* **Written instruction**: Look for the line with "Which region has" in the entries below, then extract that line and all lines after it exactly, with pictures left out.

— start Source records —

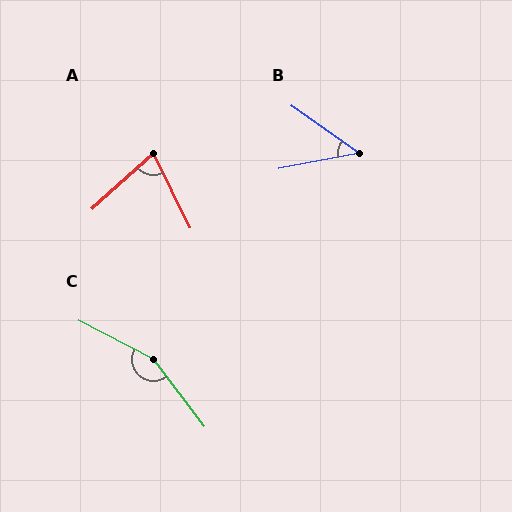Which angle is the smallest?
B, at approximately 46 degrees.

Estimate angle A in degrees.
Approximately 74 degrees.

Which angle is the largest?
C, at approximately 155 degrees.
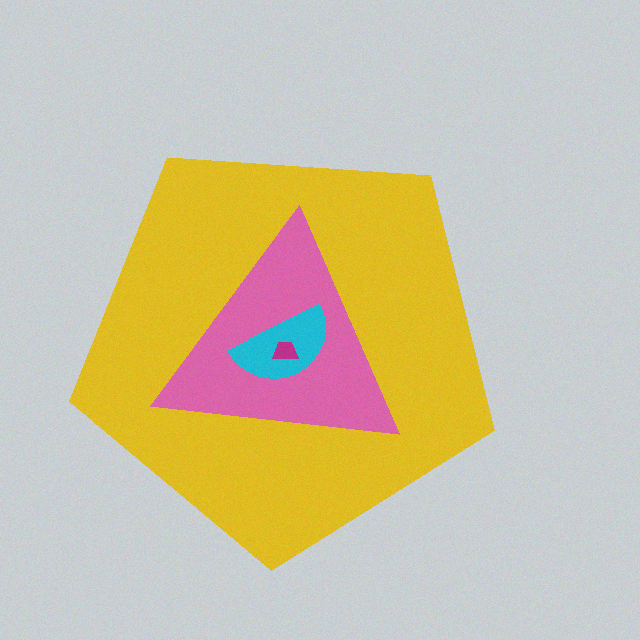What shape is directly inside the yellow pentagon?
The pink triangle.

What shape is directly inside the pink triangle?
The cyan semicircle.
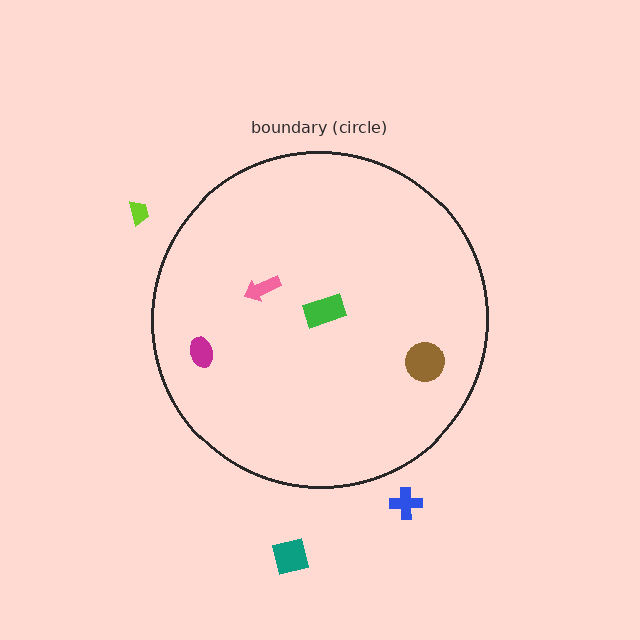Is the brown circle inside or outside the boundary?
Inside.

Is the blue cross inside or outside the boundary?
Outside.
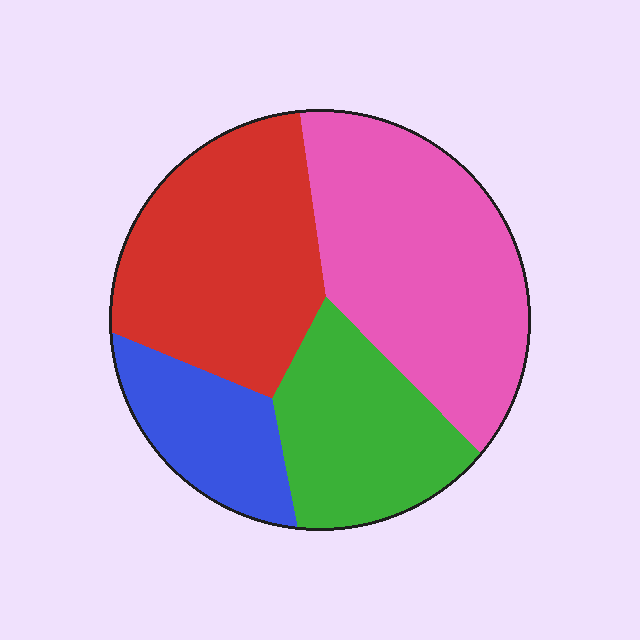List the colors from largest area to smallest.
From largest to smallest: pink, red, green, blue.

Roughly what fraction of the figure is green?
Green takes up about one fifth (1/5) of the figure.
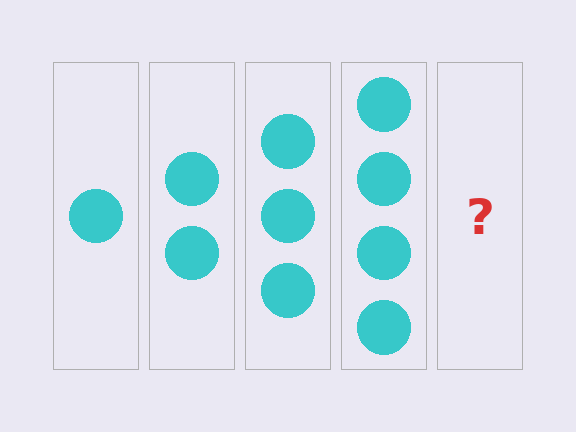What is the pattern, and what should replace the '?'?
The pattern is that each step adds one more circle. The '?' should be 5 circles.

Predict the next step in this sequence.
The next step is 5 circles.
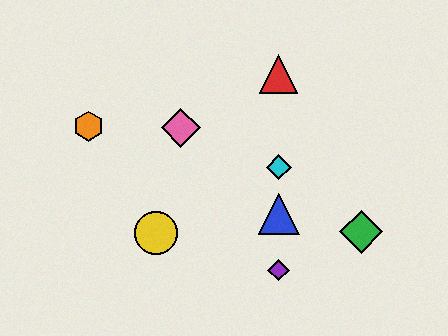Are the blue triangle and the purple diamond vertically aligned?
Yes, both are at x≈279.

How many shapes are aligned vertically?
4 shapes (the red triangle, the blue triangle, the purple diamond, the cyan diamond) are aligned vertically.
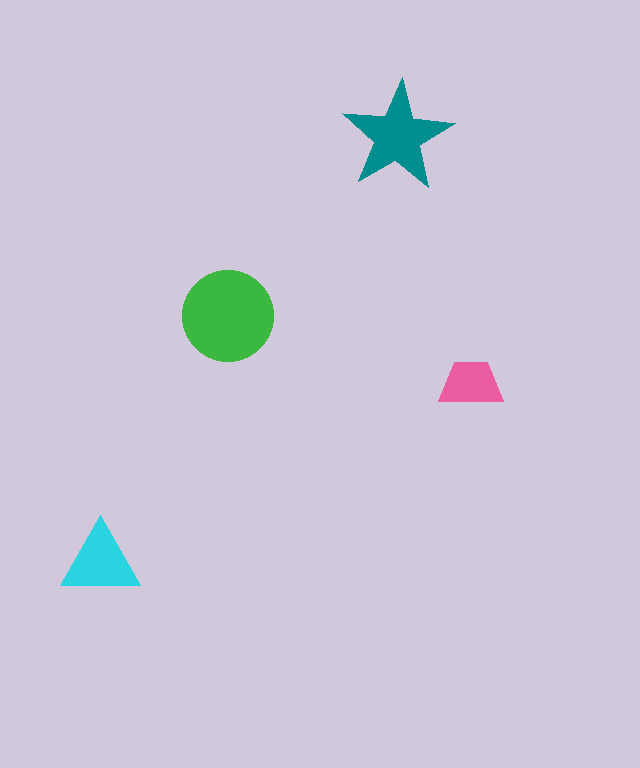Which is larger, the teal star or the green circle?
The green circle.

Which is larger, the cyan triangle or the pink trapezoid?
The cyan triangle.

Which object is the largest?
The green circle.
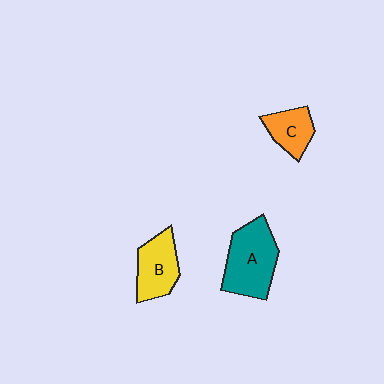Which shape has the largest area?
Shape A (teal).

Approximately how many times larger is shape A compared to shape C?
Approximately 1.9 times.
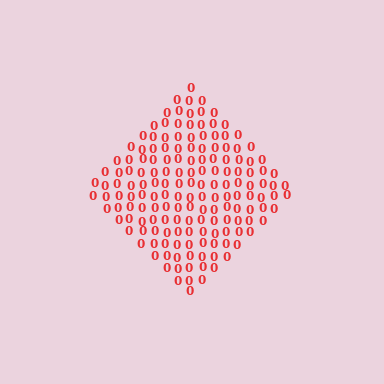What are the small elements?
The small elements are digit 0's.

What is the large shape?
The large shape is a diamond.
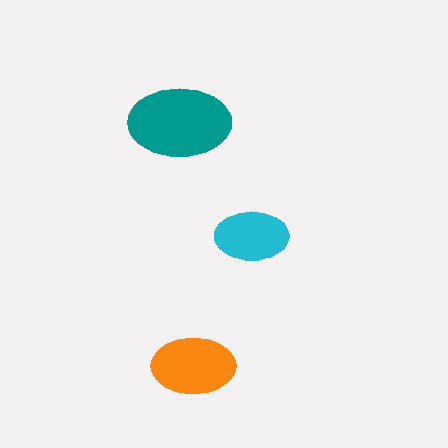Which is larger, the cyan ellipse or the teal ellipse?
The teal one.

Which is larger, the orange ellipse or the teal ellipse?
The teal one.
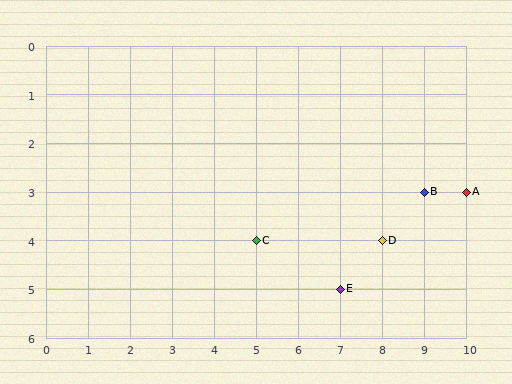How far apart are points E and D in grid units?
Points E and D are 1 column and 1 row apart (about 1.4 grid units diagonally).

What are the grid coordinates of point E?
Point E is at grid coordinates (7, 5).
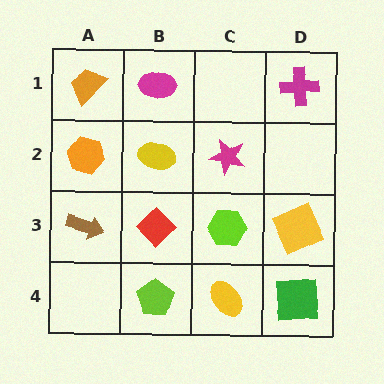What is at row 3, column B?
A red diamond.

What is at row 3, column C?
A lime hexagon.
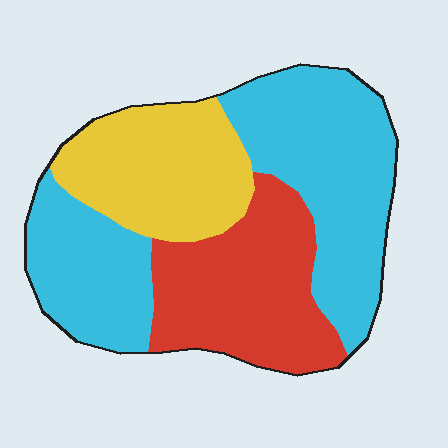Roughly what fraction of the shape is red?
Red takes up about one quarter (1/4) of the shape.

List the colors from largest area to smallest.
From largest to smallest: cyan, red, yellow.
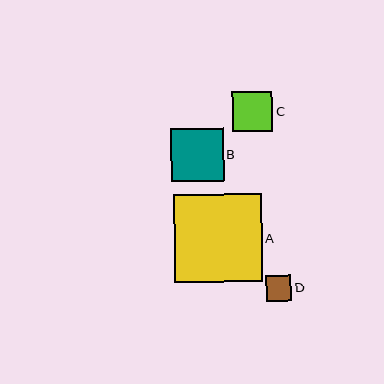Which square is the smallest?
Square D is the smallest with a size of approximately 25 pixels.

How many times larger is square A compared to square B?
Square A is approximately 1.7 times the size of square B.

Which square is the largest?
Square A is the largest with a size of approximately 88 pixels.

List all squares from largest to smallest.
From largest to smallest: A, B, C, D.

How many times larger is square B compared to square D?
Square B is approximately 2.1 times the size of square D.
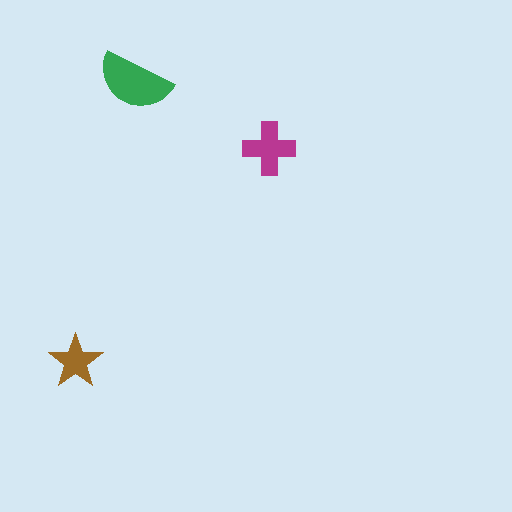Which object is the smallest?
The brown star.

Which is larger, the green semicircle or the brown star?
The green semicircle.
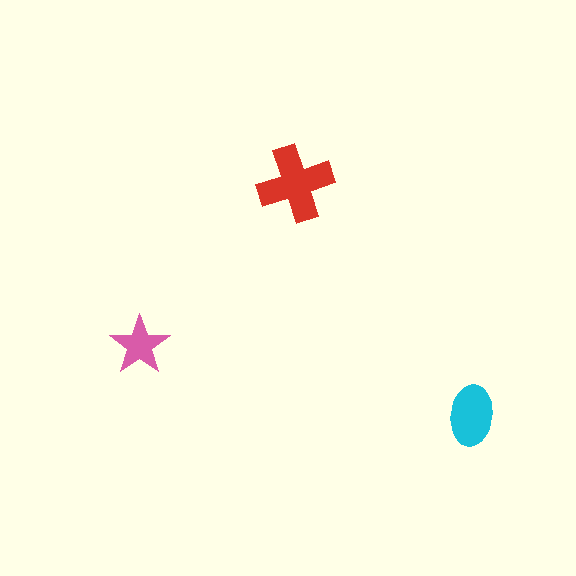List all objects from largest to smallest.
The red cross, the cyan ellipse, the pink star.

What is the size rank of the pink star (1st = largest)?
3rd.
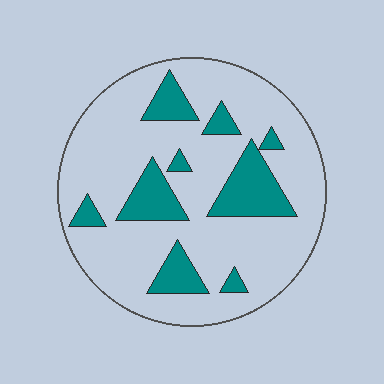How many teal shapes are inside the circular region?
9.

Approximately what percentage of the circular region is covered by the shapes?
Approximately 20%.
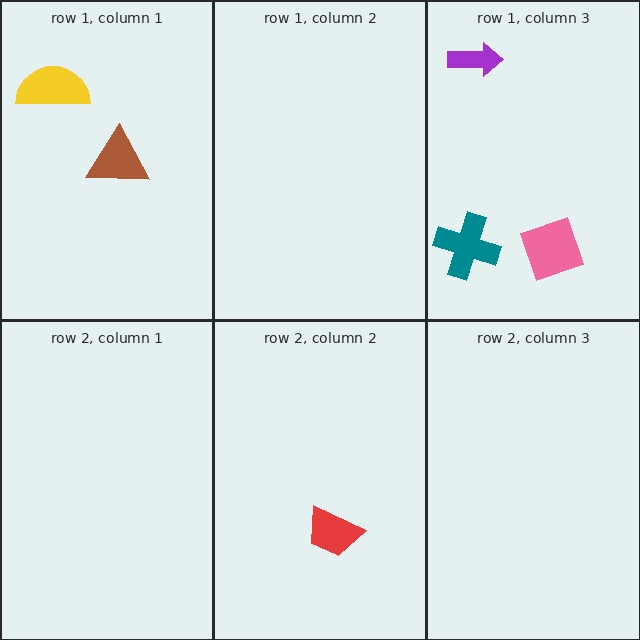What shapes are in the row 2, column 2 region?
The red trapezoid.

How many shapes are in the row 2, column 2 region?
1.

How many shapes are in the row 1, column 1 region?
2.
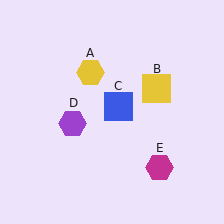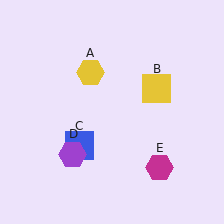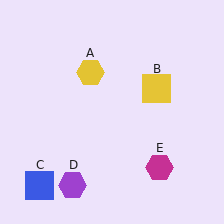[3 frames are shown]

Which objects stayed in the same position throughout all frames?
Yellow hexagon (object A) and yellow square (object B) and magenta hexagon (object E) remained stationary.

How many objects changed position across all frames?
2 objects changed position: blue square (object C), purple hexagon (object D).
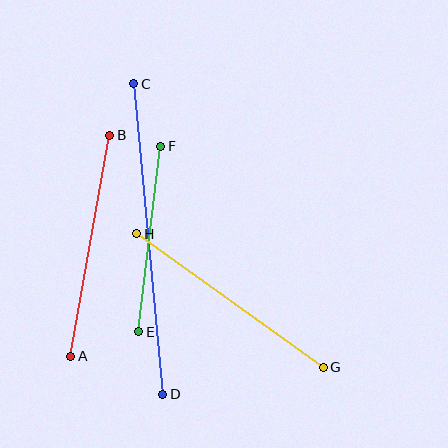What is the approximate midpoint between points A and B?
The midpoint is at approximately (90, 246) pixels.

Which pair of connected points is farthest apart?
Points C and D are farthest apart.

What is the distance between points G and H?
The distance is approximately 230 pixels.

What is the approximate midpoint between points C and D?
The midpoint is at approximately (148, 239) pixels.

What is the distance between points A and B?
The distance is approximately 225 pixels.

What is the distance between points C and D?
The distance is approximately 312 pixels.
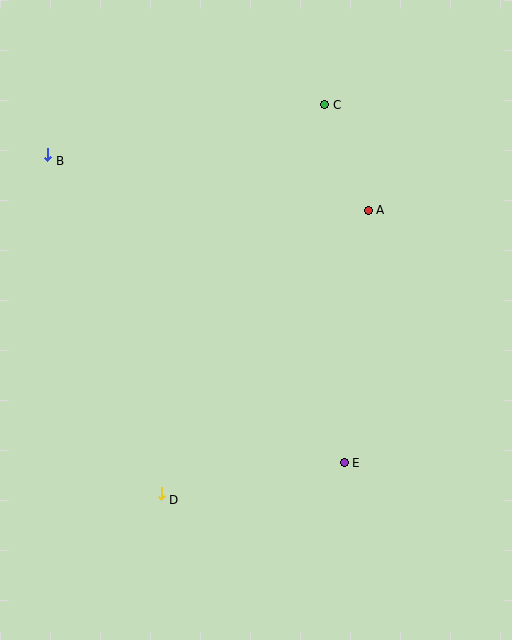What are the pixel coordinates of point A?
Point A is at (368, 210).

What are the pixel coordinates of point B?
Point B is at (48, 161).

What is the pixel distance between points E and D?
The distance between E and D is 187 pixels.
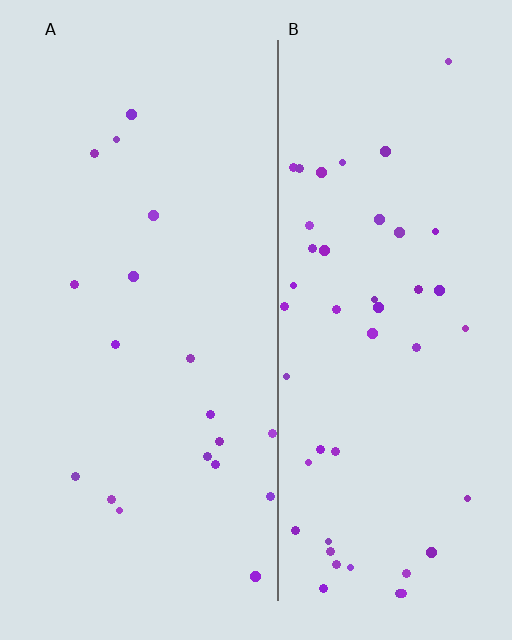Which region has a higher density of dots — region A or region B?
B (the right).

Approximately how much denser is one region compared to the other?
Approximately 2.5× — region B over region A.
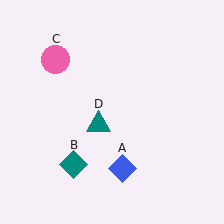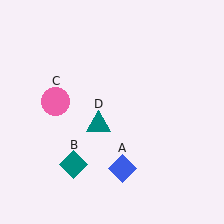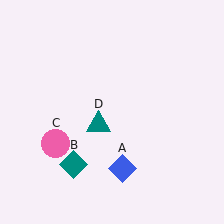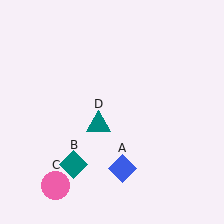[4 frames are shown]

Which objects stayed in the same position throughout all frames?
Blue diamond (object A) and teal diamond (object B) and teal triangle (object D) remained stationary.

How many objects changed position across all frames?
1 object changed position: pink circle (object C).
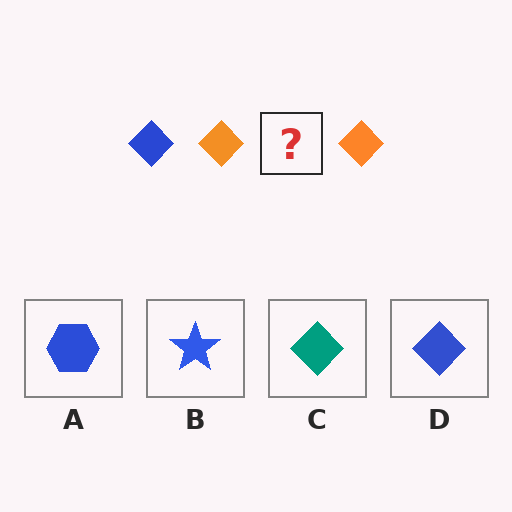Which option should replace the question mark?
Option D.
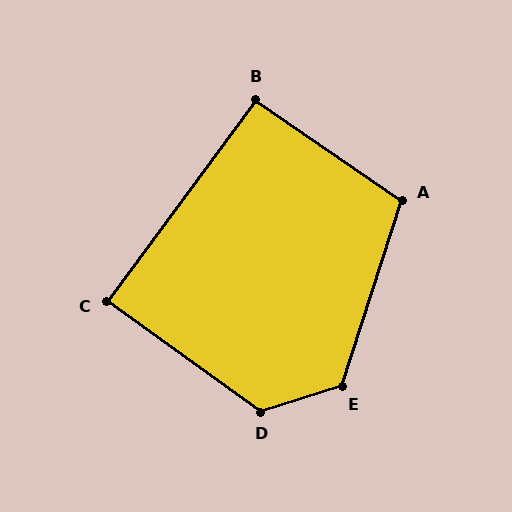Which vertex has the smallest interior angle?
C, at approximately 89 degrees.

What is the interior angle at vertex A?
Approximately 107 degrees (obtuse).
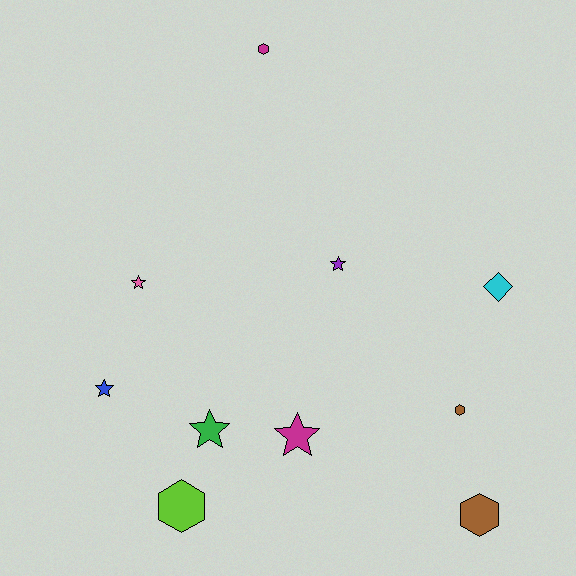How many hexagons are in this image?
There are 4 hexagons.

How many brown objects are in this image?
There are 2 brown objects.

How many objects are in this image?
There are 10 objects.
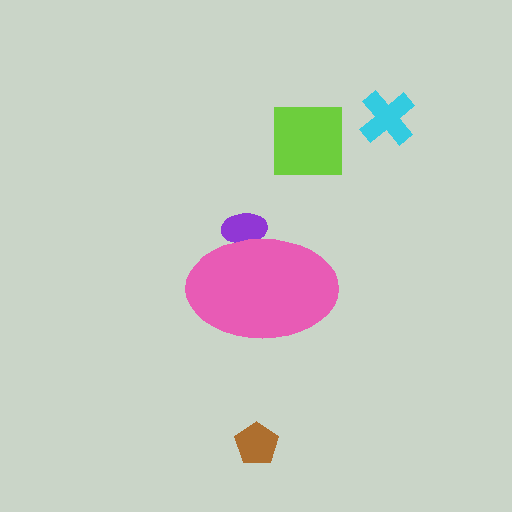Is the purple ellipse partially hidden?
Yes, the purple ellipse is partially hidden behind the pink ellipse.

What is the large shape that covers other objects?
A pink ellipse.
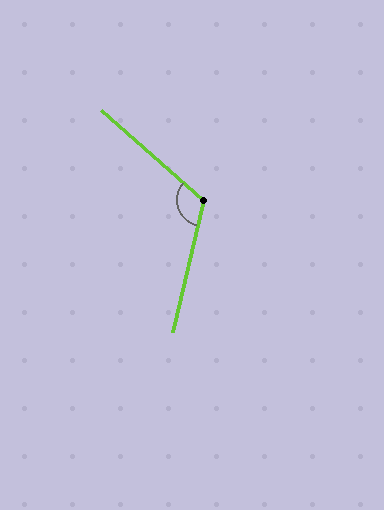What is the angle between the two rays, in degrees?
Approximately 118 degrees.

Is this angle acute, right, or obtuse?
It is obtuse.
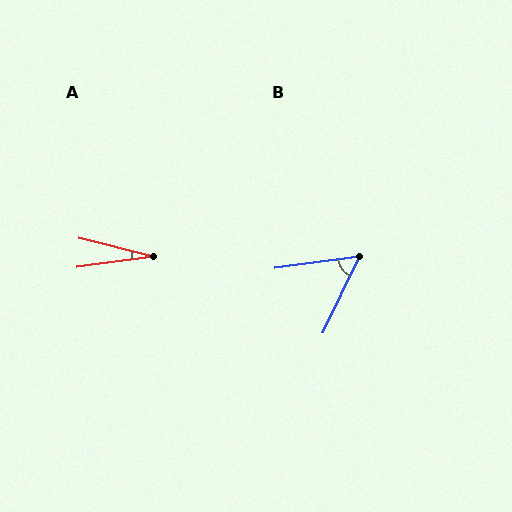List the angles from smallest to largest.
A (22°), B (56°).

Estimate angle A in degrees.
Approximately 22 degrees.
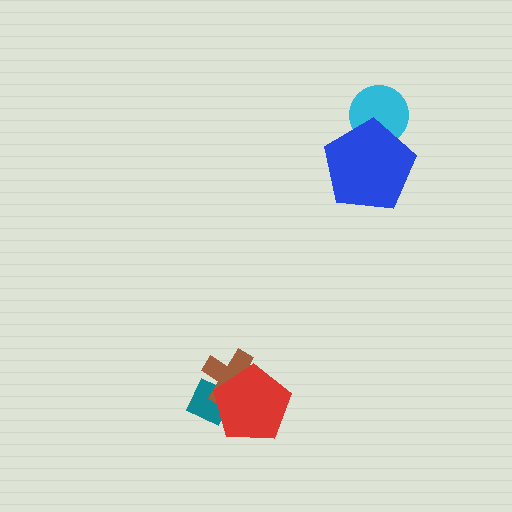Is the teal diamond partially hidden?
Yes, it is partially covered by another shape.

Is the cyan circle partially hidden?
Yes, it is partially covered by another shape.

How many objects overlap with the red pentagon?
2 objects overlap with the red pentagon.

— end Source records —

* **Completed task**:
Which region has a higher density of dots — region A or region B?
B (the right).

Approximately how much denser is one region compared to the other?
Approximately 2.5× — region B over region A.
[4 frames are shown]

Which objects stayed in the same position throughout all frames?
Blue diamond (object A) and teal diamond (object B) and teal triangle (object D) remained stationary.

How many objects changed position across all frames?
1 object changed position: pink circle (object C).
Which option should replace the question mark?
Option D.
Which vertex has the smallest interior angle?
C, at approximately 89 degrees.

What is the interior angle at vertex A?
Approximately 107 degrees (obtuse).
How many hexagons are in this image?
There are 4 hexagons.

How many brown objects are in this image?
There are 2 brown objects.

How many objects are in this image?
There are 10 objects.
Is the purple ellipse partially hidden?
Yes, the purple ellipse is partially hidden behind the pink ellipse.

What is the large shape that covers other objects?
A pink ellipse.
What is the angle between the two rays, in degrees?
Approximately 118 degrees.

Is this angle acute, right, or obtuse?
It is obtuse.
List the angles from smallest to largest.
A (22°), B (56°).

Estimate angle A in degrees.
Approximately 22 degrees.
Is the teal diamond partially hidden?
Yes, it is partially covered by another shape.

Is the cyan circle partially hidden?
Yes, it is partially covered by another shape.

How many objects overlap with the red pentagon?
2 objects overlap with the red pentagon.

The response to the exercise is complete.